Generated shape exercises
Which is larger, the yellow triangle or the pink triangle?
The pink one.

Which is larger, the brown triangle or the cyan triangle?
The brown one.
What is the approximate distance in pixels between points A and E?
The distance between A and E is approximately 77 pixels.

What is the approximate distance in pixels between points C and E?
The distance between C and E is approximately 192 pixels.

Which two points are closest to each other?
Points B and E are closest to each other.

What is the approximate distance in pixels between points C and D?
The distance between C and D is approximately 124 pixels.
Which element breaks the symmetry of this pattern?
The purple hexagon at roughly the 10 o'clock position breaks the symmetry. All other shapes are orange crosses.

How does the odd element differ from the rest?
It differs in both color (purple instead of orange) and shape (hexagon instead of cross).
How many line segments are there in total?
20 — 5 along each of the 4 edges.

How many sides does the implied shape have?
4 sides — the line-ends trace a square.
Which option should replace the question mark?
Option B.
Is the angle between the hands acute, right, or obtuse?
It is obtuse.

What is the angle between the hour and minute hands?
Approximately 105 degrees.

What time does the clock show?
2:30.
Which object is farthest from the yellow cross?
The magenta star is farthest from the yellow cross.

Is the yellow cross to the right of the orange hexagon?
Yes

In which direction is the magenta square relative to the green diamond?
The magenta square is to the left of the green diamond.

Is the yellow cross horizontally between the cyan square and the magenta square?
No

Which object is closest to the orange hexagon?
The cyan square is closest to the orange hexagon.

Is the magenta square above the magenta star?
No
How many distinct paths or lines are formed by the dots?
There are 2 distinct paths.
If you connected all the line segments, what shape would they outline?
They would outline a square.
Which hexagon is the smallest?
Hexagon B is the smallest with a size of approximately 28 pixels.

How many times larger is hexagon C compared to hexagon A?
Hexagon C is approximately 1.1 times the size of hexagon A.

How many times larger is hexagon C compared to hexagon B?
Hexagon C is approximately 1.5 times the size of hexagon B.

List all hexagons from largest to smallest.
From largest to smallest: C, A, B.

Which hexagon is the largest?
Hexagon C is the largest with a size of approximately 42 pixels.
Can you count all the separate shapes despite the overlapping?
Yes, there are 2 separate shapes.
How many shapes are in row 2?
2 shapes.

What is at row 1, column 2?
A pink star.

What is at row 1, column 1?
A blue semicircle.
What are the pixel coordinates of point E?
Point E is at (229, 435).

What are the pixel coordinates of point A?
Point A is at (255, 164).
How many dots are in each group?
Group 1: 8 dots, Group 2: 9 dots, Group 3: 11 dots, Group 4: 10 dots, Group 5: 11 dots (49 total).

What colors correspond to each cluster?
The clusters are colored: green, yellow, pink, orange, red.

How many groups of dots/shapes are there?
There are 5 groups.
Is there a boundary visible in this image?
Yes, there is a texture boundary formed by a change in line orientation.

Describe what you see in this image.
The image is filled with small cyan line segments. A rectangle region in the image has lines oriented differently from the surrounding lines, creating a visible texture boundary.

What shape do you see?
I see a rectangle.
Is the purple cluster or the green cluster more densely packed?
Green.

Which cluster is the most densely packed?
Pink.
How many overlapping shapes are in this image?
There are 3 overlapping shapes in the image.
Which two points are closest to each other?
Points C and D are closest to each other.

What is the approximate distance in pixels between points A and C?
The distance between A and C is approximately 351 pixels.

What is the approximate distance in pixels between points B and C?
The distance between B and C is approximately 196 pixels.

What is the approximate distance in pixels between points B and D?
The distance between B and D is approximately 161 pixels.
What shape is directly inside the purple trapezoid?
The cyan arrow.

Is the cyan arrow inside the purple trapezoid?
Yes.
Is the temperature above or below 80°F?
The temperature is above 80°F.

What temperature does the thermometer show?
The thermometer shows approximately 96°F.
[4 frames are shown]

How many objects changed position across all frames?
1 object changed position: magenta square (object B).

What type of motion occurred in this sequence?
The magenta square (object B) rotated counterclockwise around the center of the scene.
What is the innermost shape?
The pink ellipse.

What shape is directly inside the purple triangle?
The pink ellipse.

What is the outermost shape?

• _YOUR INSTRUCTIONS_: Print out every record again, exactly and in full.

• _PROBLEM SOLUTION_:
Which is larger, the yellow triangle or the pink triangle?
The pink one.

Which is larger, the brown triangle or the cyan triangle?
The brown one.
What is the approximate distance in pixels between points A and E?
The distance between A and E is approximately 77 pixels.

What is the approximate distance in pixels between points C and E?
The distance between C and E is approximately 192 pixels.

Which two points are closest to each other?
Points B and E are closest to each other.

What is the approximate distance in pixels between points C and D?
The distance between C and D is approximately 124 pixels.
Which element breaks the symmetry of this pattern?
The purple hexagon at roughly the 10 o'clock position breaks the symmetry. All other shapes are orange crosses.

How does the odd element differ from the rest?
It differs in both color (purple instead of orange) and shape (hexagon instead of cross).
How many line segments are there in total?
20 — 5 along each of the 4 edges.

How many sides does the implied shape have?
4 sides — the line-ends trace a square.
Which option should replace the question mark?
Option B.
Is the angle between the hands acute, right, or obtuse?
It is obtuse.

What is the angle between the hour and minute hands?
Approximately 105 degrees.

What time does the clock show?
2:30.
Which object is farthest from the yellow cross?
The magenta star is farthest from the yellow cross.

Is the yellow cross to the right of the orange hexagon?
Yes

In which direction is the magenta square relative to the green diamond?
The magenta square is to the left of the green diamond.

Is the yellow cross horizontally between the cyan square and the magenta square?
No

Which object is closest to the orange hexagon?
The cyan square is closest to the orange hexagon.

Is the magenta square above the magenta star?
No
How many distinct paths or lines are formed by the dots?
There are 2 distinct paths.
If you connected all the line segments, what shape would they outline?
They would outline a square.
Which hexagon is the smallest?
Hexagon B is the smallest with a size of approximately 28 pixels.

How many times larger is hexagon C compared to hexagon A?
Hexagon C is approximately 1.1 times the size of hexagon A.

How many times larger is hexagon C compared to hexagon B?
Hexagon C is approximately 1.5 times the size of hexagon B.

List all hexagons from largest to smallest.
From largest to smallest: C, A, B.

Which hexagon is the largest?
Hexagon C is the largest with a size of approximately 42 pixels.
Can you count all the separate shapes despite the overlapping?
Yes, there are 2 separate shapes.
How many shapes are in row 2?
2 shapes.

What is at row 1, column 2?
A pink star.

What is at row 1, column 1?
A blue semicircle.
What are the pixel coordinates of point E?
Point E is at (229, 435).

What are the pixel coordinates of point A?
Point A is at (255, 164).
How many dots are in each group?
Group 1: 8 dots, Group 2: 9 dots, Group 3: 11 dots, Group 4: 10 dots, Group 5: 11 dots (49 total).

What colors correspond to each cluster?
The clusters are colored: green, yellow, pink, orange, red.

How many groups of dots/shapes are there?
There are 5 groups.
Is there a boundary visible in this image?
Yes, there is a texture boundary formed by a change in line orientation.

Describe what you see in this image.
The image is filled with small cyan line segments. A rectangle region in the image has lines oriented differently from the surrounding lines, creating a visible texture boundary.

What shape do you see?
I see a rectangle.
Is the purple cluster or the green cluster more densely packed?
Green.

Which cluster is the most densely packed?
Pink.
How many overlapping shapes are in this image?
There are 3 overlapping shapes in the image.
Which two points are closest to each other?
Points C and D are closest to each other.

What is the approximate distance in pixels between points A and C?
The distance between A and C is approximately 351 pixels.

What is the approximate distance in pixels between points B and C?
The distance between B and C is approximately 196 pixels.

What is the approximate distance in pixels between points B and D?
The distance between B and D is approximately 161 pixels.
What shape is directly inside the purple trapezoid?
The cyan arrow.

Is the cyan arrow inside the purple trapezoid?
Yes.
Is the temperature above or below 80°F?
The temperature is above 80°F.

What temperature does the thermometer show?
The thermometer shows approximately 96°F.
[4 frames are shown]

How many objects changed position across all frames?
1 object changed position: magenta square (object B).

What type of motion occurred in this sequence?
The magenta square (object B) rotated counterclockwise around the center of the scene.
What is the innermost shape?
The pink ellipse.

What shape is directly inside the purple triangle?
The pink ellipse.

What is the outermost shape?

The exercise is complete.